→ **Task goal**: In the material below, find the line with "If you moved"; set down that line and every line after it to the end, exactly, without pictures.

→ **Rows from a shape dataset**:
================================

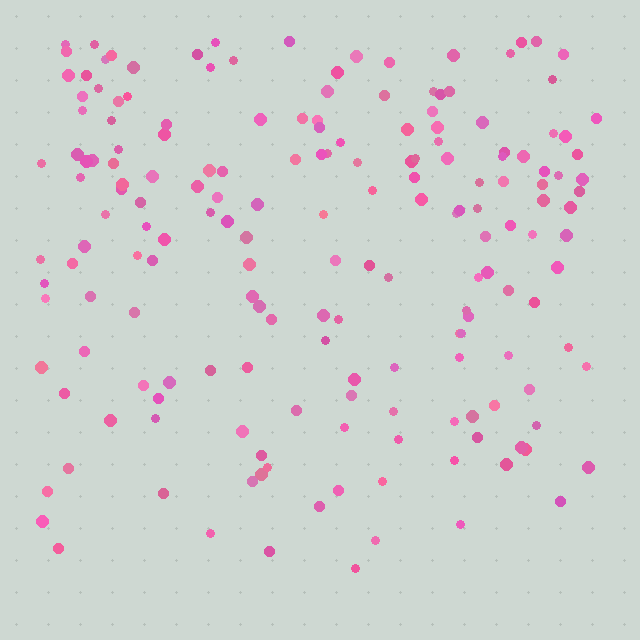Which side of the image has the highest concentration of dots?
The top.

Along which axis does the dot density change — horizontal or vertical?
Vertical.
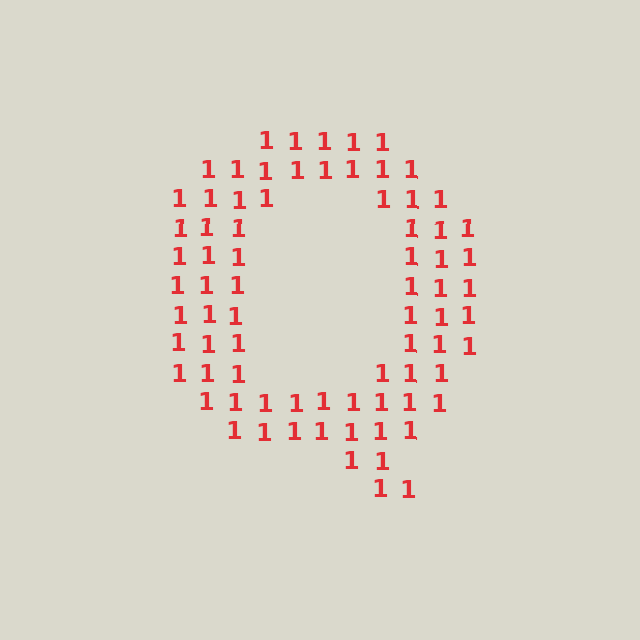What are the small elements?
The small elements are digit 1's.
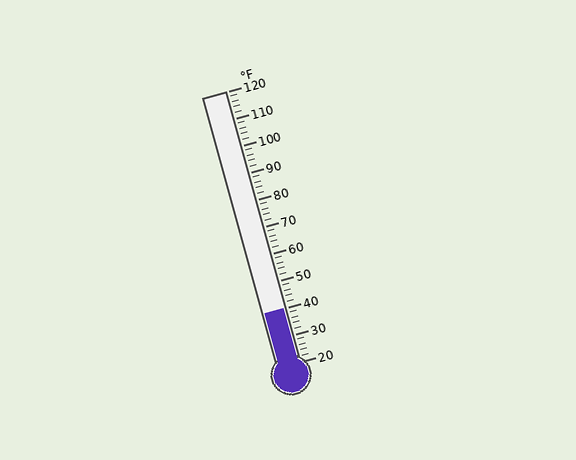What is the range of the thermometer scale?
The thermometer scale ranges from 20°F to 120°F.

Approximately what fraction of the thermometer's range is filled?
The thermometer is filled to approximately 20% of its range.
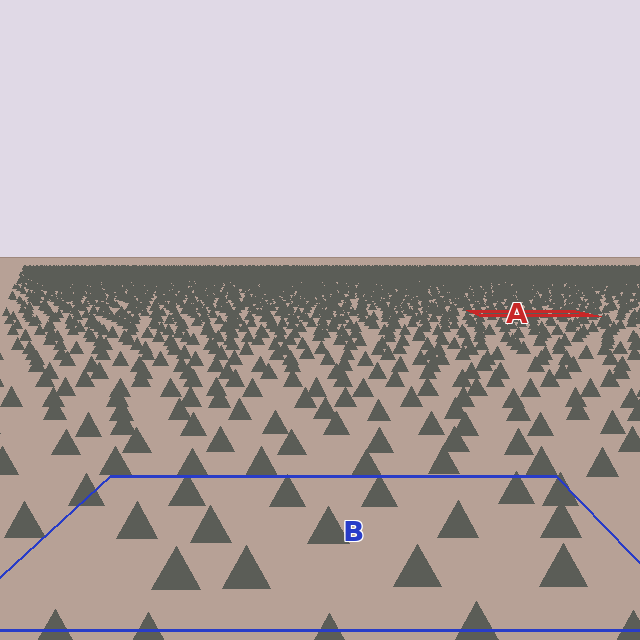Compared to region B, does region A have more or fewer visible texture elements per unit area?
Region A has more texture elements per unit area — they are packed more densely because it is farther away.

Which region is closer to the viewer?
Region B is closer. The texture elements there are larger and more spread out.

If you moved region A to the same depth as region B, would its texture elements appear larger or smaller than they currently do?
They would appear larger. At a closer depth, the same texture elements are projected at a bigger on-screen size.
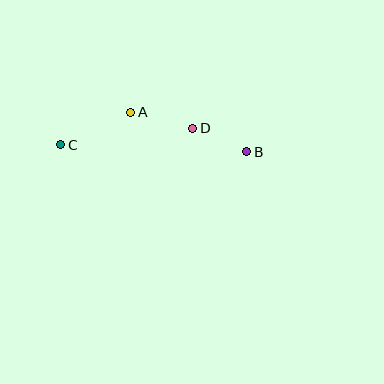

================================

→ **Final result**:
If you moved region A to the same depth as region B, would its texture elements appear larger or smaller than they currently do?
They would appear larger. At a closer depth, the same texture elements are projected at a bigger on-screen size.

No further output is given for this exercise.